**Task goal:** Your answer should consist only of the lines below from the one with "What is the" through the one with "Is the angle between the hands", copied exactly.

**Task input:**

— BEGIN —

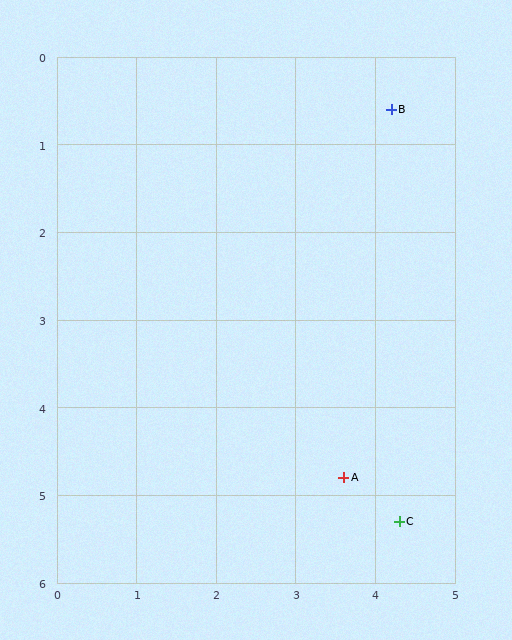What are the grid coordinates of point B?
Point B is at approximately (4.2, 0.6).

— END —
— BEGIN —

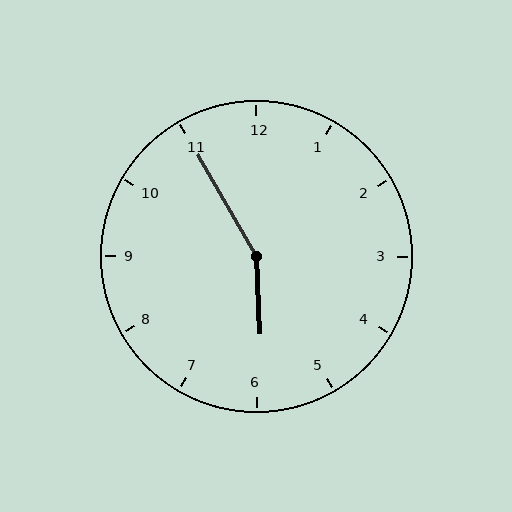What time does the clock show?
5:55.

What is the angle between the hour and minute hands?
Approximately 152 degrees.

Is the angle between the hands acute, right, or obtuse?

— END —
— BEGIN —

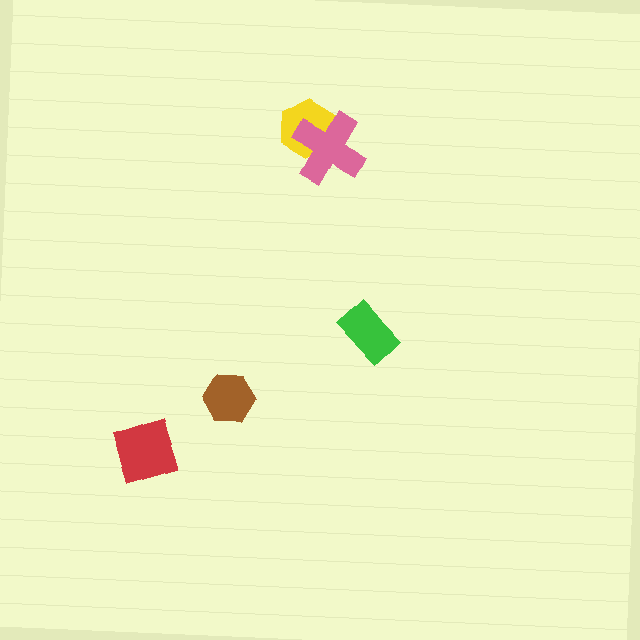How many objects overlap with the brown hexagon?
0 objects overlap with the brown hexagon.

— END —

**Answer for this exercise:**
What is the angle between the hour and minute hands?
Approximately 152 degrees.

Is the angle between the hands acute, right, or obtuse?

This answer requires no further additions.